Write out the entries again exactly as they are given.

--- Records for this exercise ---
[BEGIN]

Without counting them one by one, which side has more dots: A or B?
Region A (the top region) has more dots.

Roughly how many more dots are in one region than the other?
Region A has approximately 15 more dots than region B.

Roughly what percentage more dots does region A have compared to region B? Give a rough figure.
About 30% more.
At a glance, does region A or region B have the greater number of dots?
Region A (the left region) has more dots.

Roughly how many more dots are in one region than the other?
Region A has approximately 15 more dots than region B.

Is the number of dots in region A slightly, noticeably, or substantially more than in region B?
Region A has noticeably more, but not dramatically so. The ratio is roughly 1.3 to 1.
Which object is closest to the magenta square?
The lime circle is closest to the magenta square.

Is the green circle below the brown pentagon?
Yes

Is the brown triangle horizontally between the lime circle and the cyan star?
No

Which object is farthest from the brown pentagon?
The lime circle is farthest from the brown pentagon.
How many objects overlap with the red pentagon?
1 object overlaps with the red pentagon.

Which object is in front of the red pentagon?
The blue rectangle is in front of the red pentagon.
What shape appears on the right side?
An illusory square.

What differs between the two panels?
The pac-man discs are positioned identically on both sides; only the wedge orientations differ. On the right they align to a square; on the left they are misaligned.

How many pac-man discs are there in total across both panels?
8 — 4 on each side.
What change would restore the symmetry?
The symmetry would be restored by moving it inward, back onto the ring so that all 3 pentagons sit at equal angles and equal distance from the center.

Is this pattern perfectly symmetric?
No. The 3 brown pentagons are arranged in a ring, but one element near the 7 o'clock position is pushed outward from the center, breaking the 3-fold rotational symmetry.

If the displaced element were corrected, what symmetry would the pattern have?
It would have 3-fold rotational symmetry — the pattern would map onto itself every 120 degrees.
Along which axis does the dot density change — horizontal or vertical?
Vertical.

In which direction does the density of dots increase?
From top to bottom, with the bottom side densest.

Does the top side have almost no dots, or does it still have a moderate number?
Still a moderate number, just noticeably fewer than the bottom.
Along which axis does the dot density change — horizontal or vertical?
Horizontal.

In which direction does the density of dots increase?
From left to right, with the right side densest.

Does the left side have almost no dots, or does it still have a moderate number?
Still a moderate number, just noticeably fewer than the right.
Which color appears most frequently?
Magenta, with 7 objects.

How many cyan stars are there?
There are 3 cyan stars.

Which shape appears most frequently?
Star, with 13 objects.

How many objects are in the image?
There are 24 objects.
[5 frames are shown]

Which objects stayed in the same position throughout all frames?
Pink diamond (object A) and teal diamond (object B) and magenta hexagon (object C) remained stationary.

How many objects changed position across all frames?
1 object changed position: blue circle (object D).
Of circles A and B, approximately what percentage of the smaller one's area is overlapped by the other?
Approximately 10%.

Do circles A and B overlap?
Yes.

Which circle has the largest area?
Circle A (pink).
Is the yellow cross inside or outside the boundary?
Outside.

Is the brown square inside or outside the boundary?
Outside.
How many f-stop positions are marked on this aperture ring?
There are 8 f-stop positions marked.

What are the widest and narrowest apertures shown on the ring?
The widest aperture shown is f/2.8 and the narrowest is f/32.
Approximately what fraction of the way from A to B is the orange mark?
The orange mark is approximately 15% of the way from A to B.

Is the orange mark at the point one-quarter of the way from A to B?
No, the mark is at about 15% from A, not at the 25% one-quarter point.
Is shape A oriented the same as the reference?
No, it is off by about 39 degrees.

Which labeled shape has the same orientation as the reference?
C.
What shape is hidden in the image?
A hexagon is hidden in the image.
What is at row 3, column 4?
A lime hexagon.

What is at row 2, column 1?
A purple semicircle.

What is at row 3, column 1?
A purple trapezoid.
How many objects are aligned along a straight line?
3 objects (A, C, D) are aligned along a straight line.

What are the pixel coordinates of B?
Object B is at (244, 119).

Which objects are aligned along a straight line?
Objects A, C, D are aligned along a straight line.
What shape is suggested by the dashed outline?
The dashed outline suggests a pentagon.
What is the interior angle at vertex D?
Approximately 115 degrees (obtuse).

[END]

--- Output for this task ---
Without counting them one by one, which side has more dots: A or B?
Region A (the top region) has more dots.

Roughly how many more dots are in one region than the other?
Region A has approximately 15 more dots than region B.

Roughly what percentage more dots does region A have compared to region B? Give a rough figure.
About 30% more.
At a glance, does region A or region B have the greater number of dots?
Region A (the left region) has more dots.

Roughly how many more dots are in one region than the other?
Region A has approximately 15 more dots than region B.

Is the number of dots in region A slightly, noticeably, or substantially more than in region B?
Region A has noticeably more, but not dramatically so. The ratio is roughly 1.3 to 1.
Which object is closest to the magenta square?
The lime circle is closest to the magenta square.

Is the green circle below the brown pentagon?
Yes

Is the brown triangle horizontally between the lime circle and the cyan star?
No

Which object is farthest from the brown pentagon?
The lime circle is farthest from the brown pentagon.
How many objects overlap with the red pentagon?
1 object overlaps with the red pentagon.

Which object is in front of the red pentagon?
The blue rectangle is in front of the red pentagon.
What shape appears on the right side?
An illusory square.

What differs between the two panels?
The pac-man discs are positioned identically on both sides; only the wedge orientations differ. On the right they align to a square; on the left they are misaligned.

How many pac-man discs are there in total across both panels?
8 — 4 on each side.
What change would restore the symmetry?
The symmetry would be restored by moving it inward, back onto the ring so that all 3 pentagons sit at equal angles and equal distance from the center.

Is this pattern perfectly symmetric?
No. The 3 brown pentagons are arranged in a ring, but one element near the 7 o'clock position is pushed outward from the center, breaking the 3-fold rotational symmetry.

If the displaced element were corrected, what symmetry would the pattern have?
It would have 3-fold rotational symmetry — the pattern would map onto itself every 120 degrees.
Along which axis does the dot density change — horizontal or vertical?
Vertical.

In which direction does the density of dots increase?
From top to bottom, with the bottom side densest.

Does the top side have almost no dots, or does it still have a moderate number?
Still a moderate number, just noticeably fewer than the bottom.
Along which axis does the dot density change — horizontal or vertical?
Horizontal.

In which direction does the density of dots increase?
From left to right, with the right side densest.

Does the left side have almost no dots, or does it still have a moderate number?
Still a moderate number, just noticeably fewer than the right.
Which color appears most frequently?
Magenta, with 7 objects.

How many cyan stars are there?
There are 3 cyan stars.

Which shape appears most frequently?
Star, with 13 objects.

How many objects are in the image?
There are 24 objects.
[5 frames are shown]

Which objects stayed in the same position throughout all frames?
Pink diamond (object A) and teal diamond (object B) and magenta hexagon (object C) remained stationary.

How many objects changed position across all frames?
1 object changed position: blue circle (object D).
Of circles A and B, approximately what percentage of the smaller one's area is overlapped by the other?
Approximately 10%.

Do circles A and B overlap?
Yes.

Which circle has the largest area?
Circle A (pink).
Is the yellow cross inside or outside the boundary?
Outside.

Is the brown square inside or outside the boundary?
Outside.
How many f-stop positions are marked on this aperture ring?
There are 8 f-stop positions marked.

What are the widest and narrowest apertures shown on the ring?
The widest aperture shown is f/2.8 and the narrowest is f/32.
Approximately what fraction of the way from A to B is the orange mark?
The orange mark is approximately 15% of the way from A to B.

Is the orange mark at the point one-quarter of the way from A to B?
No, the mark is at about 15% from A, not at the 25% one-quarter point.
Is shape A oriented the same as the reference?
No, it is off by about 39 degrees.

Which labeled shape has the same orientation as the reference?
C.
What shape is hidden in the image?
A hexagon is hidden in the image.
What is at row 3, column 4?
A lime hexagon.

What is at row 2, column 1?
A purple semicircle.

What is at row 3, column 1?
A purple trapezoid.
How many objects are aligned along a straight line?
3 objects (A, C, D) are aligned along a straight line.

What are the pixel coordinates of B?
Object B is at (244, 119).

Which objects are aligned along a straight line?
Objects A, C, D are aligned along a straight line.
What shape is suggested by the dashed outline?
The dashed outline suggests a pentagon.
What is the interior angle at vertex D?
Approximately 115 degrees (obtuse).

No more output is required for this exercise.